Visual perception records »

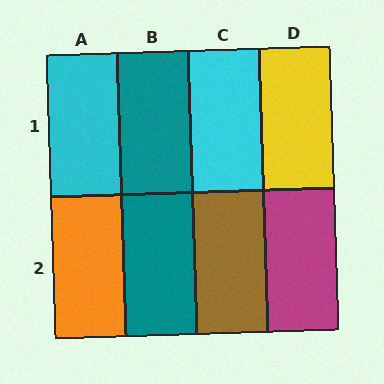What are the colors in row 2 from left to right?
Orange, teal, brown, magenta.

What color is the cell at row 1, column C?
Cyan.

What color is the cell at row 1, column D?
Yellow.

Request » Make a word-for-word copy of the entries, without any pictures.

The completed task »
What are the colors in row 2 from left to right?
Orange, teal, brown, magenta.

What color is the cell at row 1, column C?
Cyan.

What color is the cell at row 1, column D?
Yellow.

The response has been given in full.